MATERIAL FOR THIS TASK

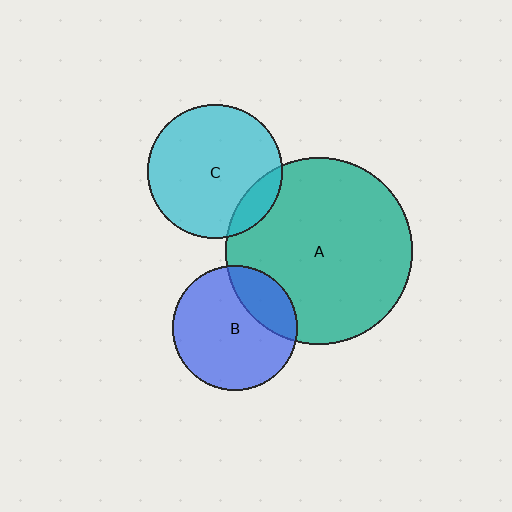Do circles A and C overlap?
Yes.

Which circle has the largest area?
Circle A (teal).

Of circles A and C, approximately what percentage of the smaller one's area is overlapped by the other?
Approximately 15%.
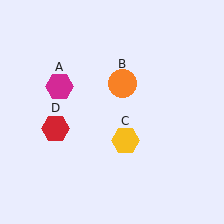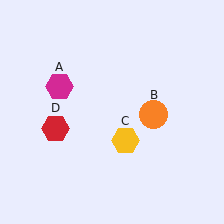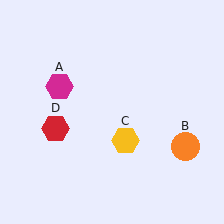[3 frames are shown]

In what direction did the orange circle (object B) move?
The orange circle (object B) moved down and to the right.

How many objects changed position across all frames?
1 object changed position: orange circle (object B).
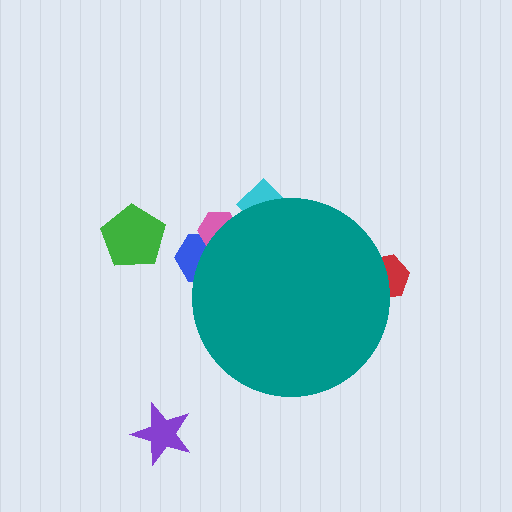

YOUR OBJECTIVE
From the material above, write out exactly the lines from the line with "How many objects" through the closing line, inclusive, and no pictures.

FINISHED ANSWER
How many objects changed position across all frames?
1 object changed position: orange circle (object B).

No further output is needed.